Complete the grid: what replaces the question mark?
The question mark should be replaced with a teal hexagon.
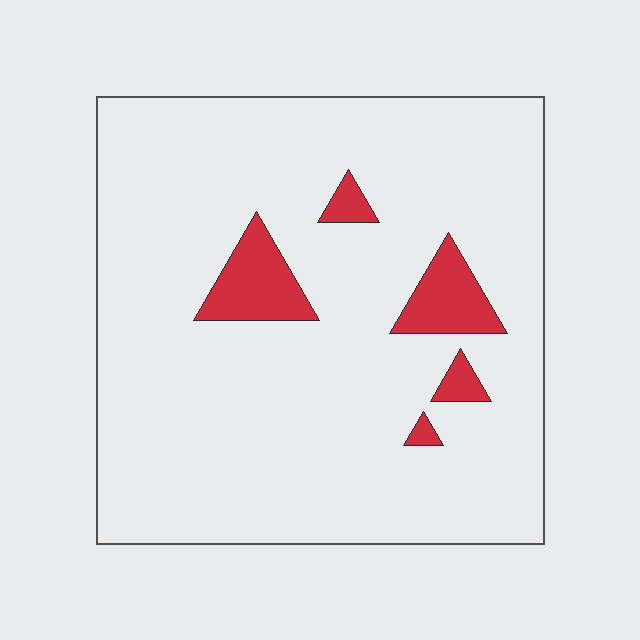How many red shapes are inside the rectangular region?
5.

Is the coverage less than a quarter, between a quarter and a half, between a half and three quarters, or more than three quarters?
Less than a quarter.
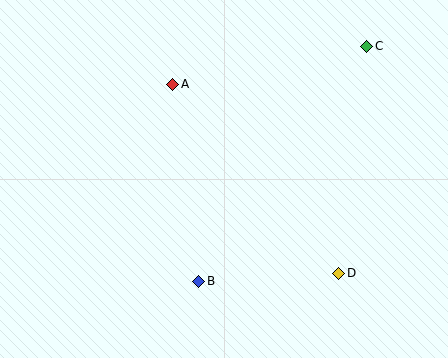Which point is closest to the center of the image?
Point B at (199, 281) is closest to the center.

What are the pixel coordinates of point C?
Point C is at (367, 46).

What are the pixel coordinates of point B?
Point B is at (199, 281).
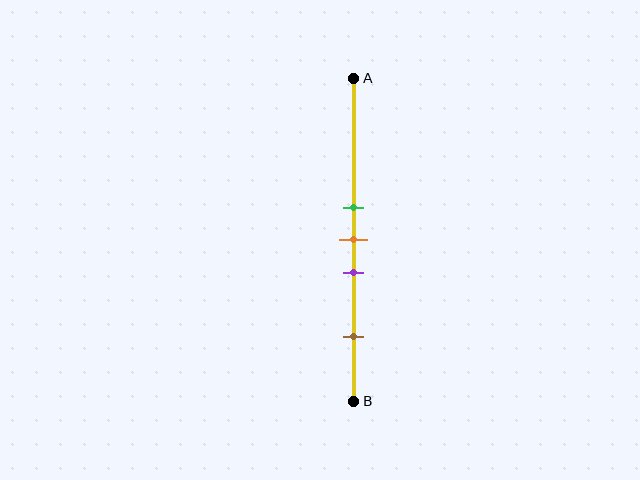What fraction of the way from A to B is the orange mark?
The orange mark is approximately 50% (0.5) of the way from A to B.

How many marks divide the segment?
There are 4 marks dividing the segment.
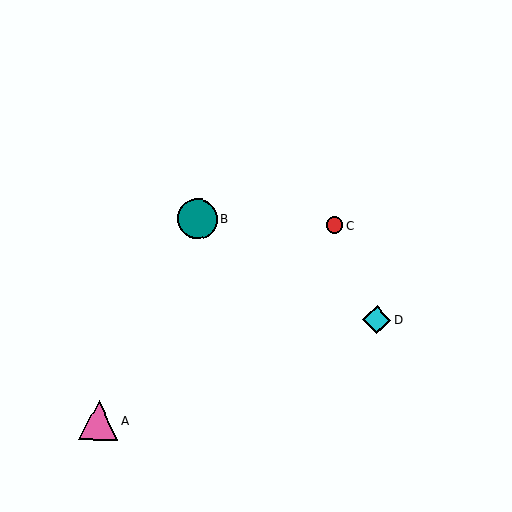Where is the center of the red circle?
The center of the red circle is at (334, 226).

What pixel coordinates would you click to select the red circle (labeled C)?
Click at (334, 226) to select the red circle C.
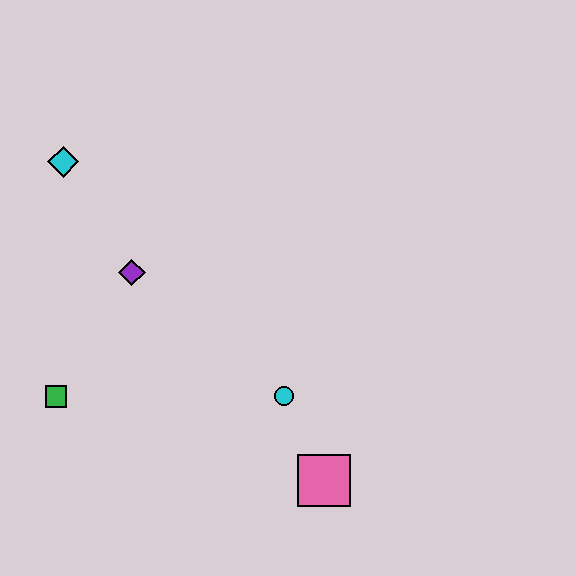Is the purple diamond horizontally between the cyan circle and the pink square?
No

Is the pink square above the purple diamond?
No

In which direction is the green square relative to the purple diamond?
The green square is below the purple diamond.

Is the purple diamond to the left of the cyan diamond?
No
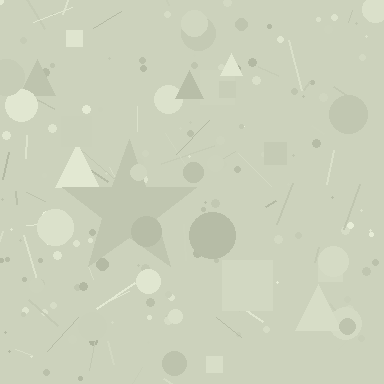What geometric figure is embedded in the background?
A star is embedded in the background.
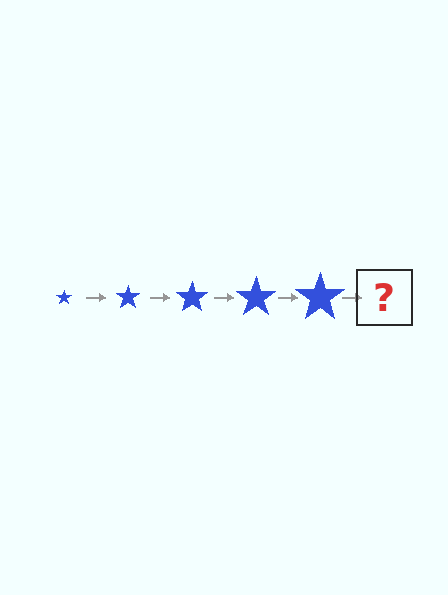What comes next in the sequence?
The next element should be a blue star, larger than the previous one.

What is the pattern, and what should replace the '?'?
The pattern is that the star gets progressively larger each step. The '?' should be a blue star, larger than the previous one.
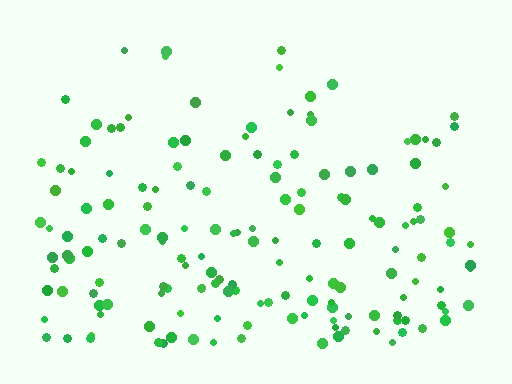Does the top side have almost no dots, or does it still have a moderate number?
Still a moderate number, just noticeably fewer than the bottom.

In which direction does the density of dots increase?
From top to bottom, with the bottom side densest.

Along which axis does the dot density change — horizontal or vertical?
Vertical.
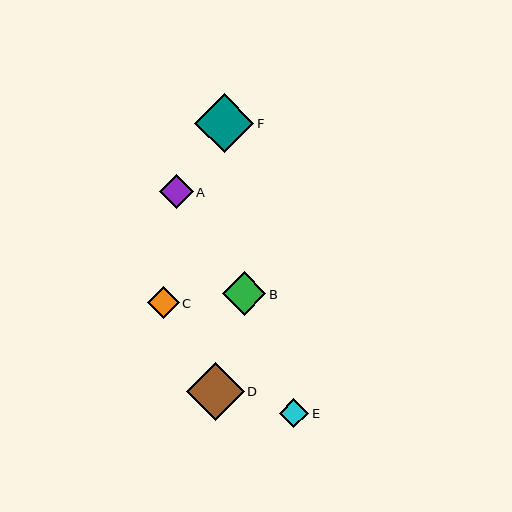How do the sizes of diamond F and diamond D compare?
Diamond F and diamond D are approximately the same size.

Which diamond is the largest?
Diamond F is the largest with a size of approximately 59 pixels.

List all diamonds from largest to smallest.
From largest to smallest: F, D, B, A, C, E.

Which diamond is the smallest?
Diamond E is the smallest with a size of approximately 29 pixels.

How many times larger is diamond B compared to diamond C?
Diamond B is approximately 1.4 times the size of diamond C.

○ ○ ○ ○ ○

Pictures are to be left out; all else in the entries above is to be quoted exactly.

Complete the grid: what replaces the question mark?
The question mark should be replaced with a teal hexagon.
How many red shapes are inside the rectangular region?
5.

Is the coverage less than a quarter, between a quarter and a half, between a half and three quarters, or more than three quarters?
Less than a quarter.
Which point is closest to the center of the image?
Point B at (199, 281) is closest to the center.

What are the pixel coordinates of point C?
Point C is at (367, 46).

What are the pixel coordinates of point B?
Point B is at (199, 281).
What fraction of the way from A to B is the orange mark?
The orange mark is approximately 50% (0.5) of the way from A to B.

How many marks divide the segment?
There are 4 marks dividing the segment.
Where is the center of the red circle?
The center of the red circle is at (334, 226).

What pixel coordinates would you click to select the red circle (labeled C)?
Click at (334, 226) to select the red circle C.
Is the purple diamond horizontally between the cyan circle and the pink square?
No

Is the pink square above the purple diamond?
No

In which direction is the green square relative to the purple diamond?
The green square is below the purple diamond.

Is the purple diamond to the left of the cyan diamond?
No
What geometric figure is embedded in the background?
A star is embedded in the background.
What comes next in the sequence?
The next element should be a blue star, larger than the previous one.

What is the pattern, and what should replace the '?'?
The pattern is that the star gets progressively larger each step. The '?' should be a blue star, larger than the previous one.
Does the top side have almost no dots, or does it still have a moderate number?
Still a moderate number, just noticeably fewer than the bottom.

In which direction does the density of dots increase?
From top to bottom, with the bottom side densest.

Along which axis does the dot density change — horizontal or vertical?
Vertical.
How do the sizes of diamond F and diamond D compare?
Diamond F and diamond D are approximately the same size.

Which diamond is the largest?
Diamond F is the largest with a size of approximately 59 pixels.

List all diamonds from largest to smallest.
From largest to smallest: F, D, B, A, C, E.

Which diamond is the smallest?
Diamond E is the smallest with a size of approximately 29 pixels.

How many times larger is diamond B compared to diamond C?
Diamond B is approximately 1.4 times the size of diamond C.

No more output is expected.